● **PROMPT**
Your task is to copy a single run of lines that starts at the line with "List all diamonds from largest to smallest." and stops at the line with "How many times larger is diamond E", keeping both ends. Copy nothing else.

● **MATERIAL TO PROCESS**
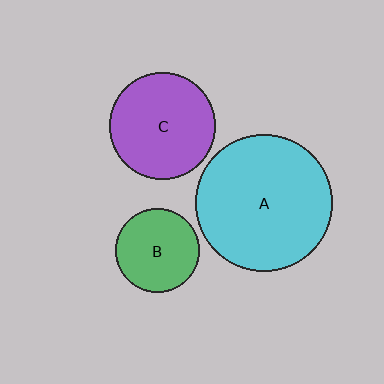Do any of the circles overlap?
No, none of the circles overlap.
==
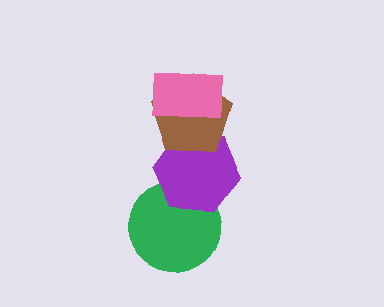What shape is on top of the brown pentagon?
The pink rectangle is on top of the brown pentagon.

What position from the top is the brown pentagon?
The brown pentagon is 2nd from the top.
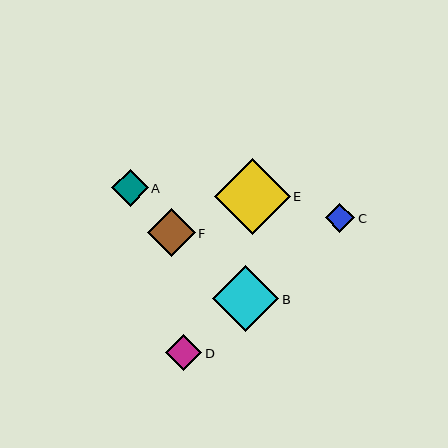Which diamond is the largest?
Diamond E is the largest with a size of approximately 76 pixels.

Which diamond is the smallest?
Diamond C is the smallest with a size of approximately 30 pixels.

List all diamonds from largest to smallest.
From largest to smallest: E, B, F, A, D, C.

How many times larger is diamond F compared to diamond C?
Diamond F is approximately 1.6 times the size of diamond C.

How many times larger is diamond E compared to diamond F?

● **FULL OUTPUT**
List all diamonds from largest to smallest.
From largest to smallest: E, B, F, A, D, C.

How many times larger is diamond F compared to diamond C?
Diamond F is approximately 1.6 times the size of diamond C.

How many times larger is diamond E compared to diamond F?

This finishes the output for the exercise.